__Work to do__
Your answer should consist only of the lines below from the one with "Describe what you see in this image." through the one with "Are the two line", copied exactly.

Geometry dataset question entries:

▼

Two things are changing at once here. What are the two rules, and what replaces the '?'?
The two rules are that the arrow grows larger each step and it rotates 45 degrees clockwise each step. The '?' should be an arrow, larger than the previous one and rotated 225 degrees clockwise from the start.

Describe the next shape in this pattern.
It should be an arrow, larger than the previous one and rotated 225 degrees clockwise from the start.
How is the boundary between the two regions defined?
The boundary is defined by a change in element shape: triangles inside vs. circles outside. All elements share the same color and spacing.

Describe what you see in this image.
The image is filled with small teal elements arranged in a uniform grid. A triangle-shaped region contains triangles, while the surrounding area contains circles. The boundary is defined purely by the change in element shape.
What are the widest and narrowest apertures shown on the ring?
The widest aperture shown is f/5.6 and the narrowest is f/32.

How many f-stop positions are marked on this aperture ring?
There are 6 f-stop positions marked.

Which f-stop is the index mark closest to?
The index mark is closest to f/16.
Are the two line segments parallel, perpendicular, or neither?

▲
▼

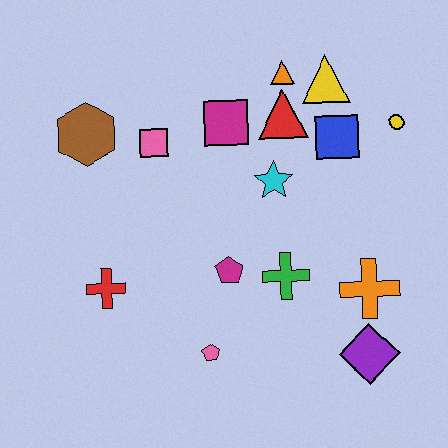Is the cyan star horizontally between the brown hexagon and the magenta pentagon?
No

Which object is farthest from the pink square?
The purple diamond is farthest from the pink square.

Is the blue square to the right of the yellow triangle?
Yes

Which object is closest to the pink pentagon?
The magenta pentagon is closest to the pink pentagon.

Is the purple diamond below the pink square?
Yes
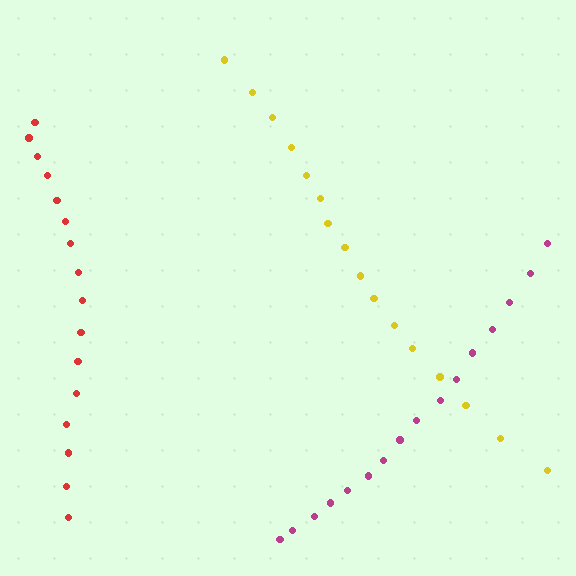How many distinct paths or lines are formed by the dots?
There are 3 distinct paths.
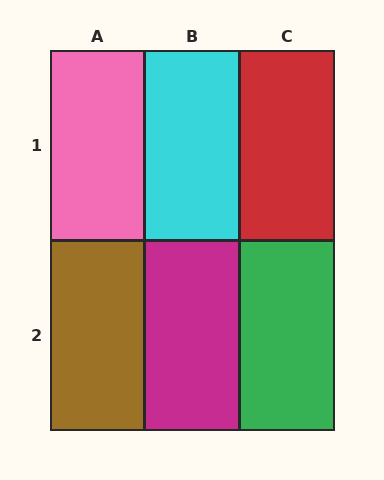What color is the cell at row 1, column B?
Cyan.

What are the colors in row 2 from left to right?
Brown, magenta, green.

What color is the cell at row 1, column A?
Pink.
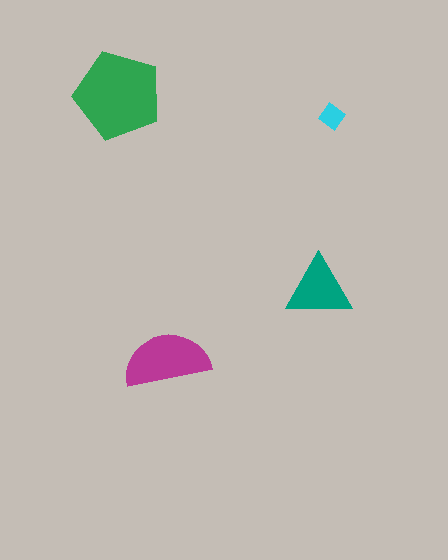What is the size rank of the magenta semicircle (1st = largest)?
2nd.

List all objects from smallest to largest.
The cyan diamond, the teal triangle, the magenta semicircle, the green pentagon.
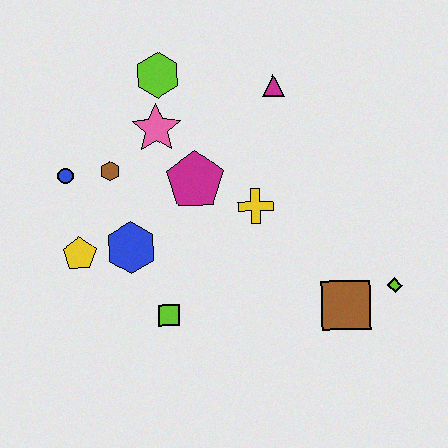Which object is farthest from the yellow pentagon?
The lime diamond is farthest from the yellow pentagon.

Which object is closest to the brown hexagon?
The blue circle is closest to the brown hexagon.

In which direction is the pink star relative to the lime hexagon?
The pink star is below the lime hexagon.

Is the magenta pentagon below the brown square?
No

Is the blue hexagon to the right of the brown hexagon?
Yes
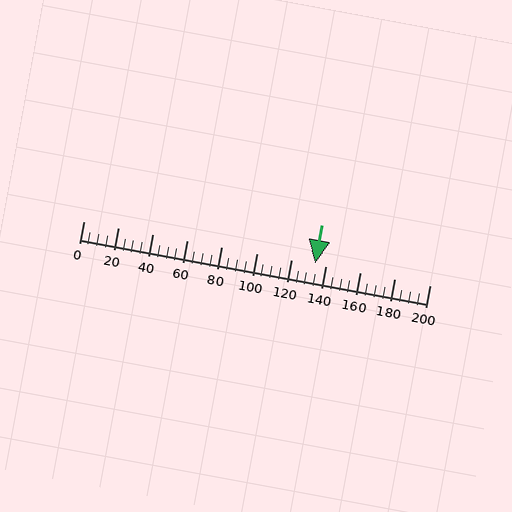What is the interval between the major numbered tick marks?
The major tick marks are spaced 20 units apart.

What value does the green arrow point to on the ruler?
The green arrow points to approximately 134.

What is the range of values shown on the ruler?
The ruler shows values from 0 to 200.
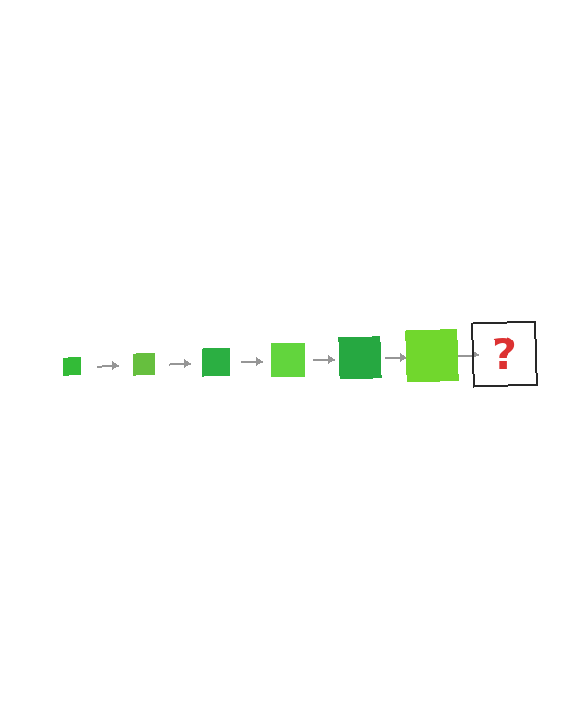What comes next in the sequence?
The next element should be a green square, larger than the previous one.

▲

__Completed exercise__
Describe what you see in this image.
The image is filled with small teal elements arranged in a uniform grid. A triangle-shaped region contains triangles, while the surrounding area contains circles. The boundary is defined purely by the change in element shape.
What are the widest and narrowest apertures shown on the ring?
The widest aperture shown is f/5.6 and the narrowest is f/32.

How many f-stop positions are marked on this aperture ring?
There are 6 f-stop positions marked.

Which f-stop is the index mark closest to?
The index mark is closest to f/16.
Are the two line segments parallel, perpendicular, or neither?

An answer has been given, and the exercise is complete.